#### [Your task]
Leave out every picture, and output exactly the lines from the line containing "Is the green hexagon partially hidden?" through the last line of the data.

—————

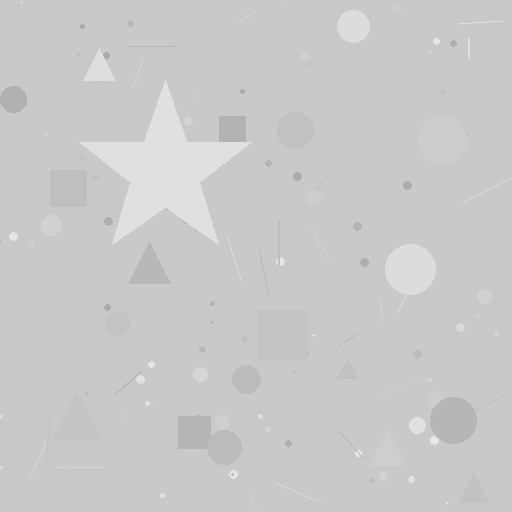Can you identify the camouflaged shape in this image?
The camouflaged shape is a star.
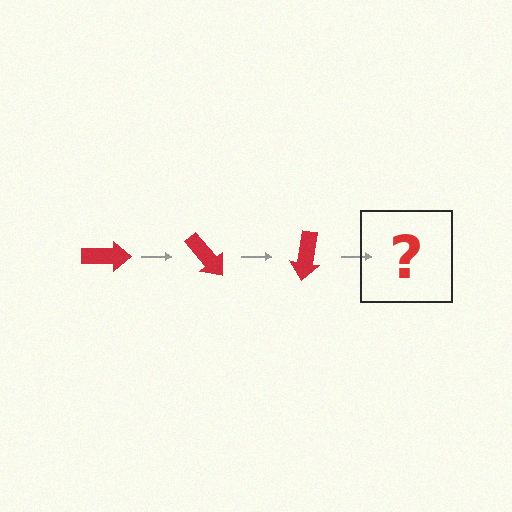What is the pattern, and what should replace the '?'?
The pattern is that the arrow rotates 50 degrees clockwise each step. The '?' should be a red arrow rotated 150 degrees clockwise.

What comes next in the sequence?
The next element should be a red arrow rotated 150 degrees clockwise.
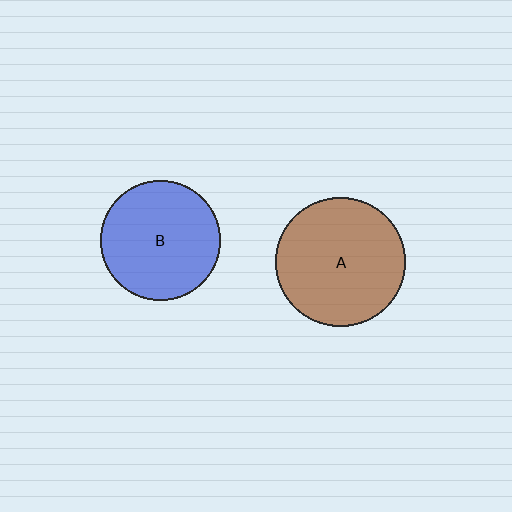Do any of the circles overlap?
No, none of the circles overlap.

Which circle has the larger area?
Circle A (brown).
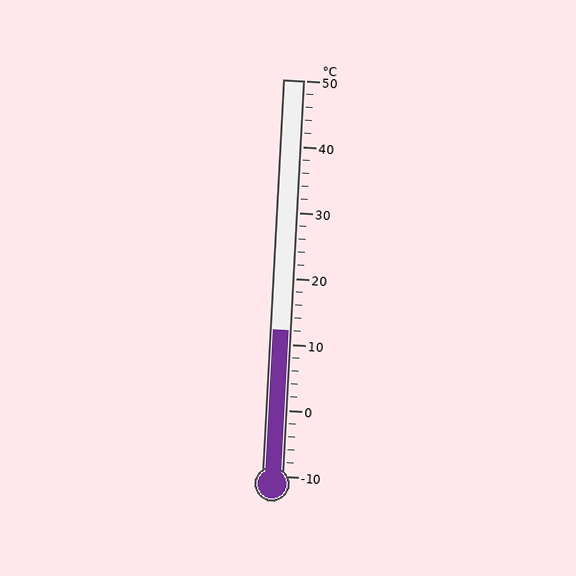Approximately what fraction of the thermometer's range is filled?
The thermometer is filled to approximately 35% of its range.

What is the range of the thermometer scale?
The thermometer scale ranges from -10°C to 50°C.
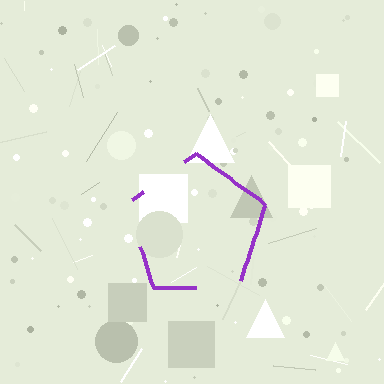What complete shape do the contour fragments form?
The contour fragments form a pentagon.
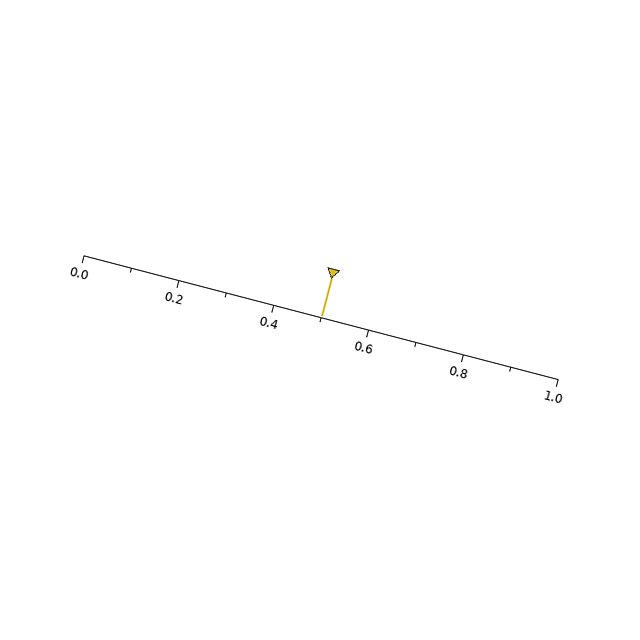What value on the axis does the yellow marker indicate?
The marker indicates approximately 0.5.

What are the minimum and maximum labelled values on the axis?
The axis runs from 0.0 to 1.0.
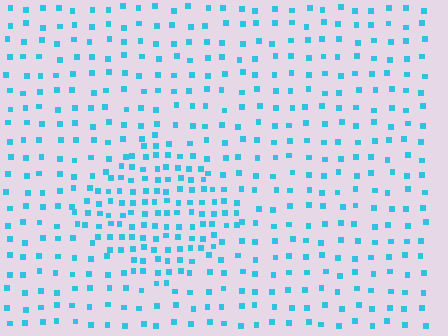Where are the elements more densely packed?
The elements are more densely packed inside the diamond boundary.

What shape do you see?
I see a diamond.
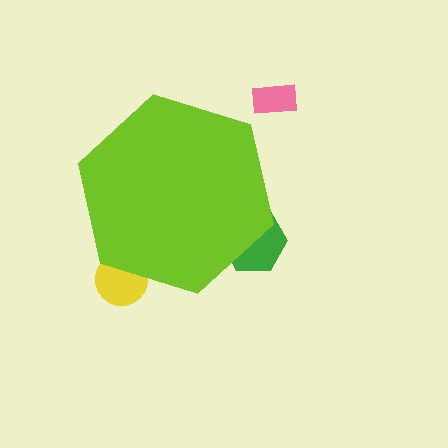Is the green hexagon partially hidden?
Yes, the green hexagon is partially hidden behind the lime hexagon.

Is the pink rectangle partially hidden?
No, the pink rectangle is fully visible.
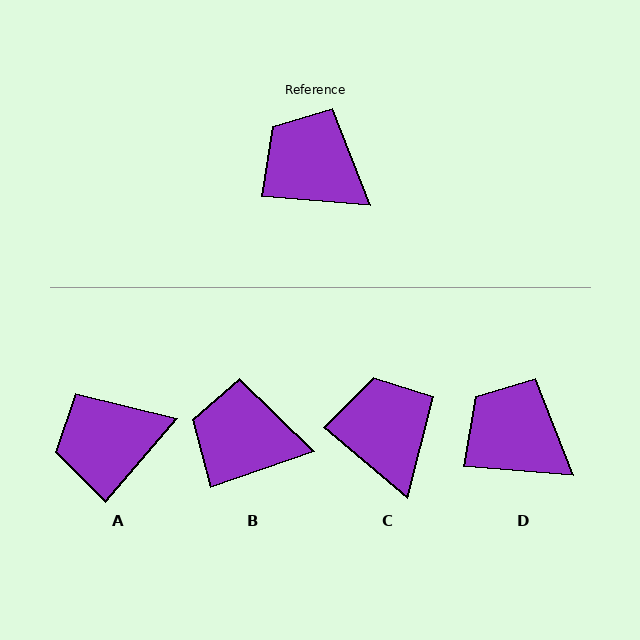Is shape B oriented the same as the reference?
No, it is off by about 24 degrees.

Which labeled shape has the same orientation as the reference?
D.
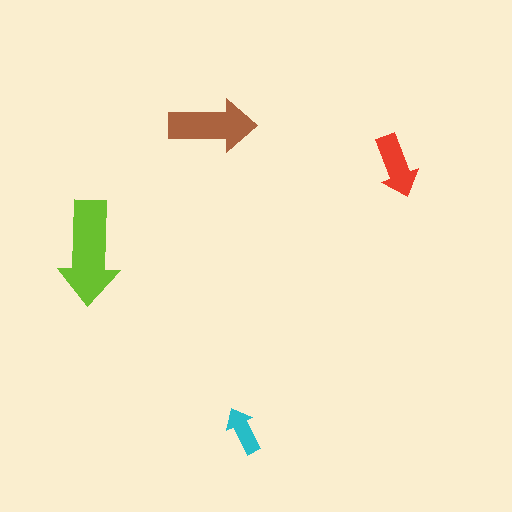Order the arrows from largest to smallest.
the lime one, the brown one, the red one, the cyan one.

—————

#### [Reply]
Is the green hexagon partially hidden?
Yes, the green hexagon is partially hidden behind the lime hexagon.

Is the pink rectangle partially hidden?
No, the pink rectangle is fully visible.
Is shape B oriented the same as the reference?
No, it is off by about 24 degrees.

Which labeled shape has the same orientation as the reference?
D.
Order the arrows from largest to smallest.
the lime one, the brown one, the red one, the cyan one.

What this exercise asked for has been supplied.